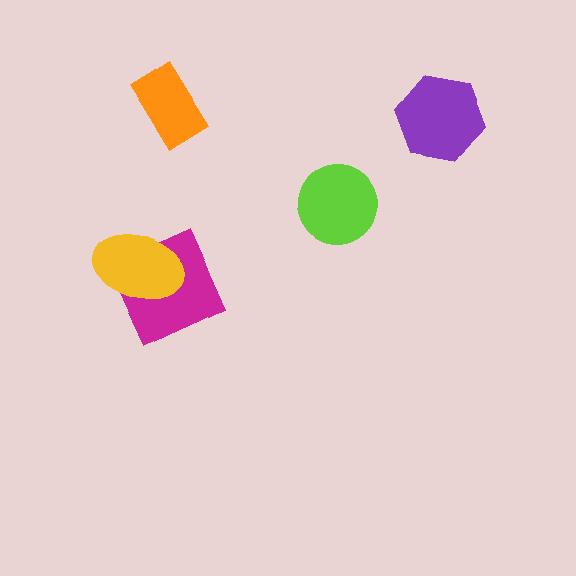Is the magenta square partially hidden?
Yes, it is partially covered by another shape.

--

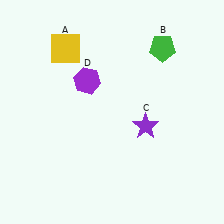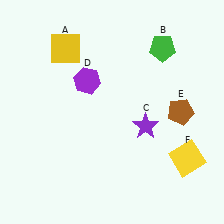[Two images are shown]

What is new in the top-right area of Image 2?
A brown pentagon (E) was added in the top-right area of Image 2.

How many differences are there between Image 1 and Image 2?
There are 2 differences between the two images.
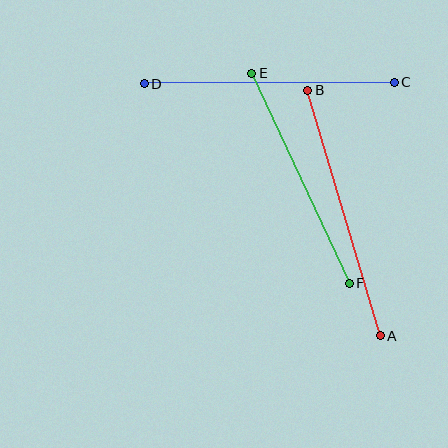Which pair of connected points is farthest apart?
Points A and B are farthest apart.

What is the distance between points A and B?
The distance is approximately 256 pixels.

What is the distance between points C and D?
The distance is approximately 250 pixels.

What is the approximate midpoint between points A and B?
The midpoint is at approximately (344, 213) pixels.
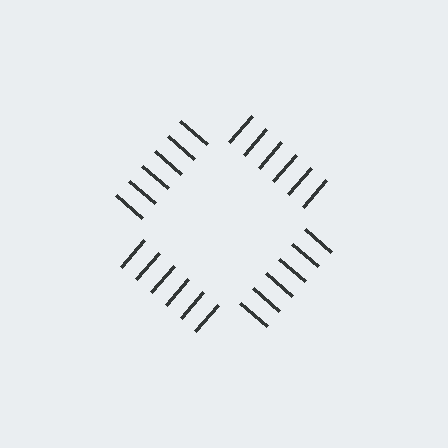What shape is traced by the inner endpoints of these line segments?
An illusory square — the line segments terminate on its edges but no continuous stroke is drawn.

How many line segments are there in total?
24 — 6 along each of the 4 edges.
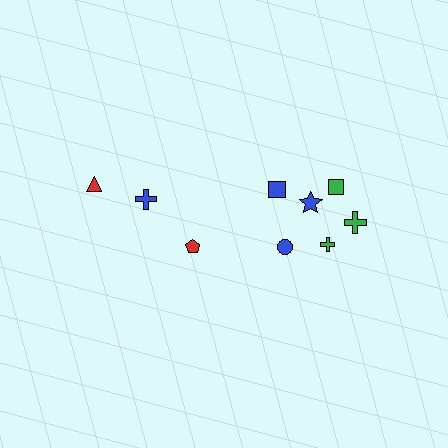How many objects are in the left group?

_Exercise instructions_
Beginning at the line above that contains "Which pair of", repeat each line exactly through the one that contains "How many objects are in the left group?", and leave out the pictures.

_Solution to this problem_
Which pair of connected points is farthest apart?
Points A and B are farthest apart.

What is the distance between points A and B?
The distance is approximately 256 pixels.

What is the distance between points C and D?
The distance is approximately 250 pixels.

What is the approximate midpoint between points A and B?
The midpoint is at approximately (344, 213) pixels.
What shape is traced by the inner endpoints of these line segments?
An illusory square — the line segments terminate on its edges but no continuous stroke is drawn.

How many line segments are there in total?
24 — 6 along each of the 4 edges.
How many objects are in the left group?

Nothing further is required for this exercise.